## Instructions to follow
Nothing may be left out of the listing below but its images; repeat the rest exactly.

## Data shown
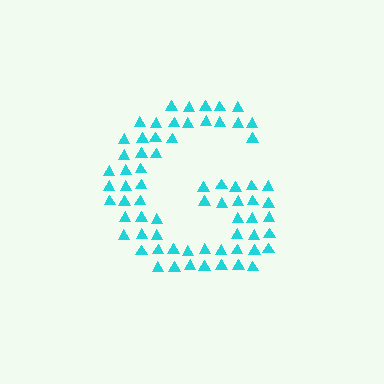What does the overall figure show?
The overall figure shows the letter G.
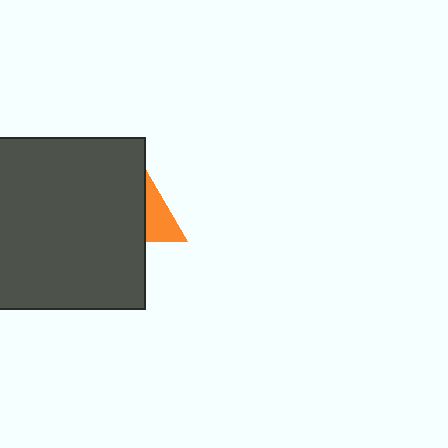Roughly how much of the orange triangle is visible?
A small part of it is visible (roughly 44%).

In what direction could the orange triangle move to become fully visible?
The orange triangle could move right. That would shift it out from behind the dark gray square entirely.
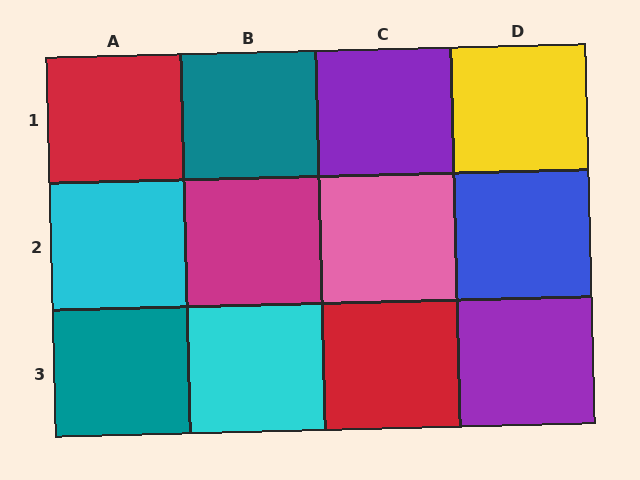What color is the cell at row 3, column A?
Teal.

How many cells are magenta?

## Written response
What does the overall figure show?
The overall figure shows the letter G.
Roughly how much of the orange triangle is visible?
A small part of it is visible (roughly 44%).

In what direction could the orange triangle move to become fully visible?
The orange triangle could move right. That would shift it out from behind the dark gray square entirely.
What color is the cell at row 3, column A?
Teal.

How many cells are magenta?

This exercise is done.